■ Objective:
From the line containing "How many objects" down to the last line, set down each line exactly as it is, and nothing more. Leave the pictures out.
start Data section
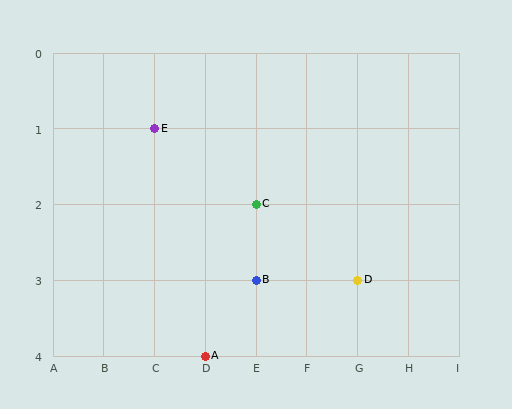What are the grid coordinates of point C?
Point C is at grid coordinates (E, 2).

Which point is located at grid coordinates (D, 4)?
Point A is at (D, 4).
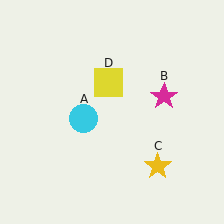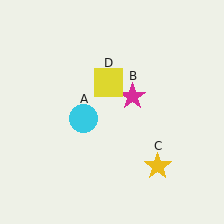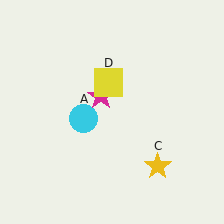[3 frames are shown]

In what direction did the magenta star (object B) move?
The magenta star (object B) moved left.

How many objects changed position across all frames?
1 object changed position: magenta star (object B).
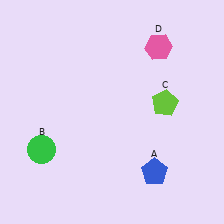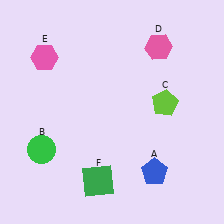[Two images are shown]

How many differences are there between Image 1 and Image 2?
There are 2 differences between the two images.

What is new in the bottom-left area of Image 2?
A green square (F) was added in the bottom-left area of Image 2.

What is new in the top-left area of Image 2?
A pink hexagon (E) was added in the top-left area of Image 2.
end Data section
■ Result of this task:
How many objects changed position across all frames?
1 object changed position: magenta star (object B).
[Two images are shown]

How many differences are there between Image 1 and Image 2?
There are 2 differences between the two images.

What is new in the bottom-left area of Image 2?
A green square (F) was added in the bottom-left area of Image 2.

What is new in the top-left area of Image 2?
A pink hexagon (E) was added in the top-left area of Image 2.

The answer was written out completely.